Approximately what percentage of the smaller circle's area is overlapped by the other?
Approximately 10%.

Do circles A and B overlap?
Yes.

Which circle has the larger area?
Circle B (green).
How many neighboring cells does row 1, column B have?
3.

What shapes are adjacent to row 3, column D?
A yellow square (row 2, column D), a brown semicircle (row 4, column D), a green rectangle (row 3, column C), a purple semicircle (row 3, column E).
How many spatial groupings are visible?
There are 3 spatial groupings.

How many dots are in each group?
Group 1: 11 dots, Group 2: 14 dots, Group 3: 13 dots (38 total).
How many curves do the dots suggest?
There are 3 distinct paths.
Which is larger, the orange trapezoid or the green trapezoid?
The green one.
◆ ◆ ◆ ◆
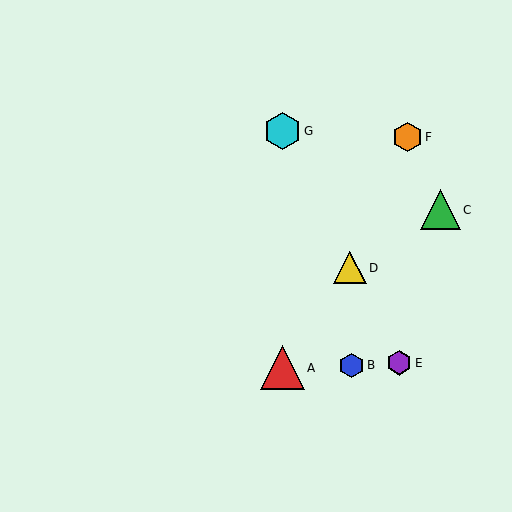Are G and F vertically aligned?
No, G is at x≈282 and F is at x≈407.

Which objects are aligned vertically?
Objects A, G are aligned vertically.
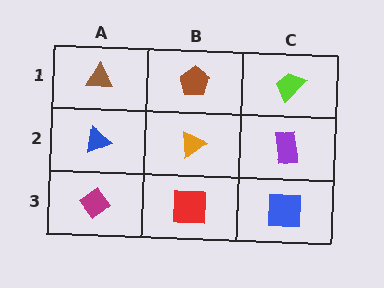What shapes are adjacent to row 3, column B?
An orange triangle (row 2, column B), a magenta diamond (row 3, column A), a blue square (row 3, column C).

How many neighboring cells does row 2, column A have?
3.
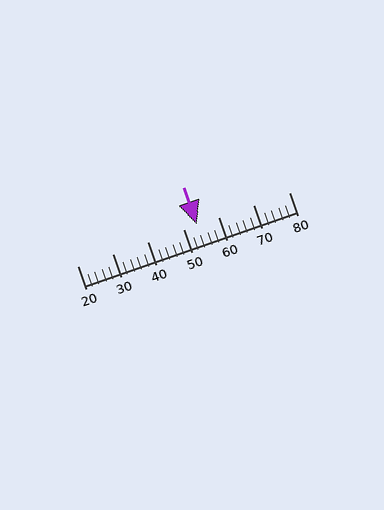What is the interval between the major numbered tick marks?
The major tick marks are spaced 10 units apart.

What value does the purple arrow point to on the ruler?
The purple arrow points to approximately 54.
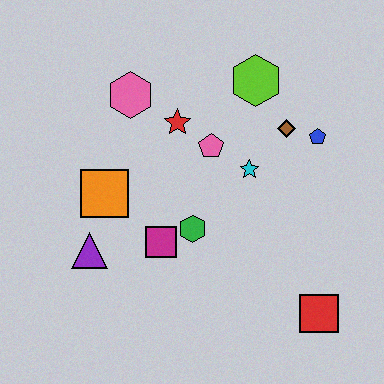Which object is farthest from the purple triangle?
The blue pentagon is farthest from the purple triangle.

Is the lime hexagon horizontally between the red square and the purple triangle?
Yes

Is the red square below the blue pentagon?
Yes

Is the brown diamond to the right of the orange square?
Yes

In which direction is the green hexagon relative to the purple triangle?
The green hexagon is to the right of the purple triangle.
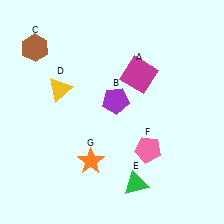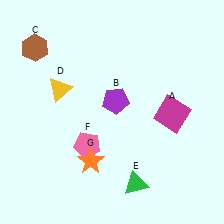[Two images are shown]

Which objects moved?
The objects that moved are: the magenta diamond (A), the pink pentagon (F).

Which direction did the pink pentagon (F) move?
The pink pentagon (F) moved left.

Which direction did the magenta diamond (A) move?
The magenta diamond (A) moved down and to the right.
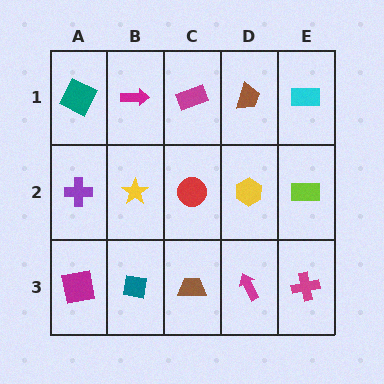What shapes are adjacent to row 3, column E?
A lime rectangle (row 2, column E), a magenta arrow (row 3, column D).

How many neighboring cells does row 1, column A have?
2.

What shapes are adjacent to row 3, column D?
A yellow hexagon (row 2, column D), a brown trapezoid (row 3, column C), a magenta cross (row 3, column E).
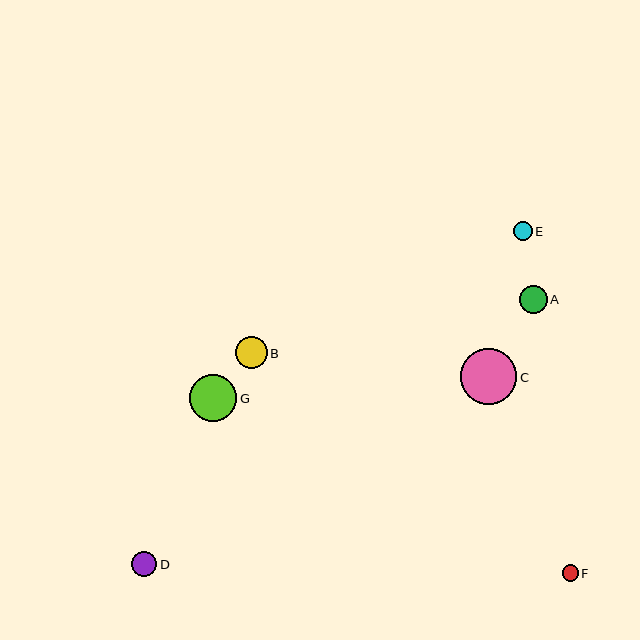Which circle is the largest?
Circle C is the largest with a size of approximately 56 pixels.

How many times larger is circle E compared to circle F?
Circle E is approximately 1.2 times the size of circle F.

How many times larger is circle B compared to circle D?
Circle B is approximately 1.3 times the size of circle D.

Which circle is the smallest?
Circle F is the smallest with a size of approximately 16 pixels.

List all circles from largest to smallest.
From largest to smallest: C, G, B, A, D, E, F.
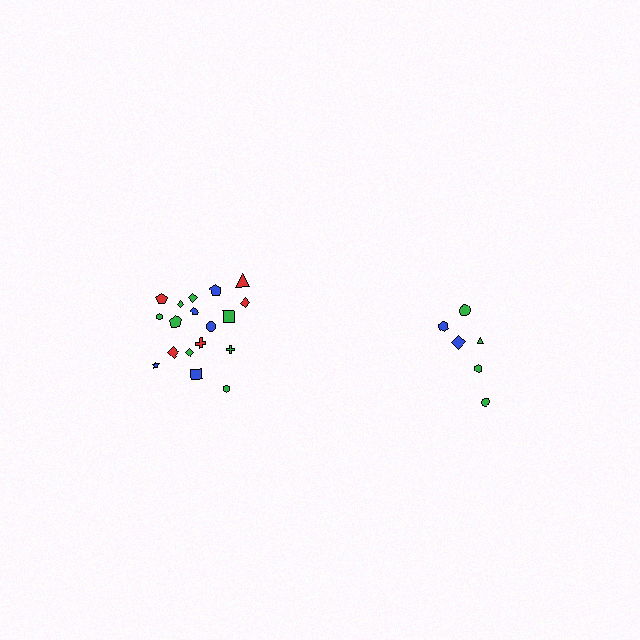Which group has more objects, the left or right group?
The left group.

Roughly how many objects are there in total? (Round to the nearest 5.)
◆ ◆ ◆ ◆
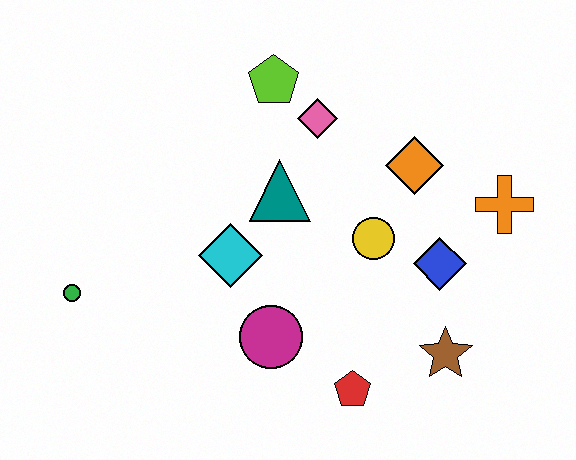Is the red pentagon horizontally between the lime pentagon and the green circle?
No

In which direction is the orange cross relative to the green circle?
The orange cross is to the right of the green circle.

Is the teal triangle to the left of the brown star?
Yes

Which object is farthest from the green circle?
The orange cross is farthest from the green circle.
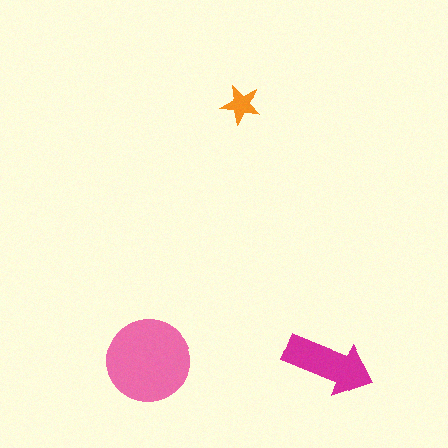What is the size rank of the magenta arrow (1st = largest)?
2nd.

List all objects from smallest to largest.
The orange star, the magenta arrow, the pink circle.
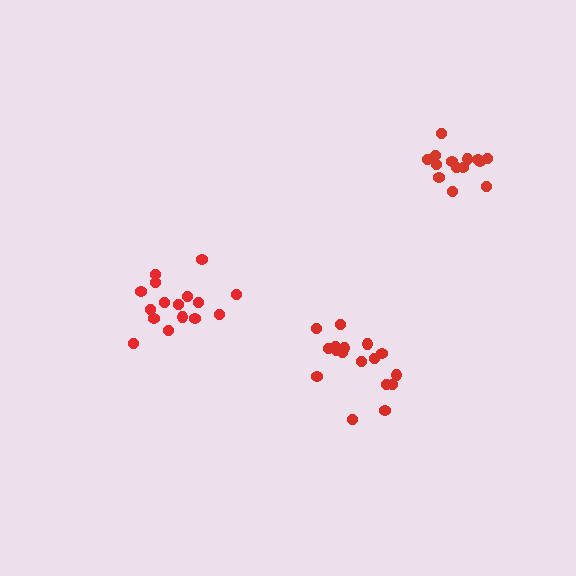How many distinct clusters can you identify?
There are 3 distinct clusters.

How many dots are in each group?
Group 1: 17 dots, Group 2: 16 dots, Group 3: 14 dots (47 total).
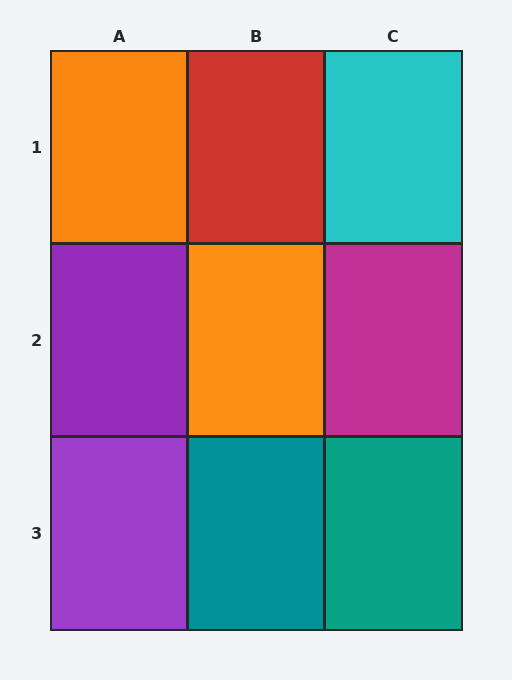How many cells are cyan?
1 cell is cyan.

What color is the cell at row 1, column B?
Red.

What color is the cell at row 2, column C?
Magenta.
◆ ◆ ◆ ◆
▸ **Assignment**:
Each line above that falls between the line with "Which circle is the smallest?" and the line with "Roughly how many" should be printed exactly, together with those two lines, but the pictures should not.

▸ **Response to this task**:
Which circle is the smallest?
Circle F is the smallest with a size of approximately 16 pixels.

List all circles from largest to smallest.
From largest to smallest: C, G, B, A, D, E, F.
Which group has more objects, the left or right group?
The left group.

Roughly how many objects are there in total? (Round to the nearest 5.)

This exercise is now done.